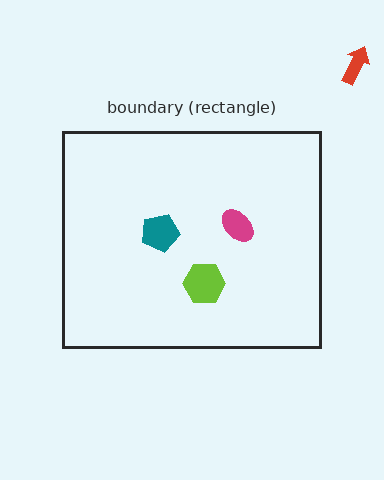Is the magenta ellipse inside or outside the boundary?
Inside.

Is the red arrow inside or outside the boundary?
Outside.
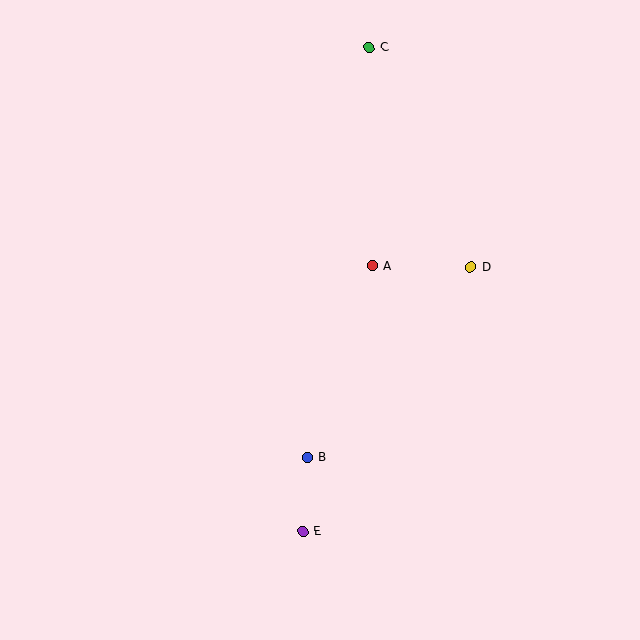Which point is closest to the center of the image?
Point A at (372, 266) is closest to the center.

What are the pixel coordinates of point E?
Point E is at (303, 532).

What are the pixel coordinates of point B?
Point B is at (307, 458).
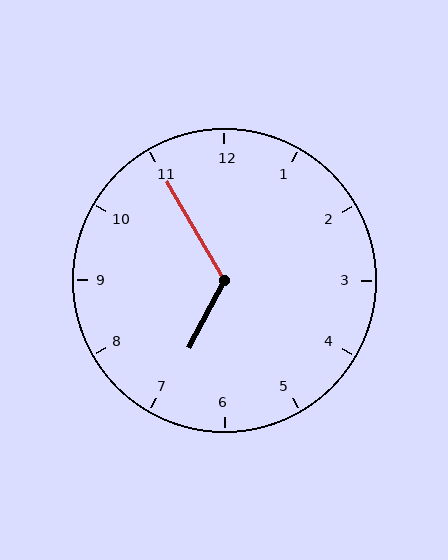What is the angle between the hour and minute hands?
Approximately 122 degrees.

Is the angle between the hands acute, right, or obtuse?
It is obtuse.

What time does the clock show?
+++
• Exercise prompt: Above are the records. Copy exactly, and only, the lines from the line containing "What is the" through the last one, omitting any pictures.

• Response to this exercise:
What is the angle between the hour and minute hands?
Approximately 122 degrees.

Is the angle between the hands acute, right, or obtuse?
It is obtuse.

What time does the clock show?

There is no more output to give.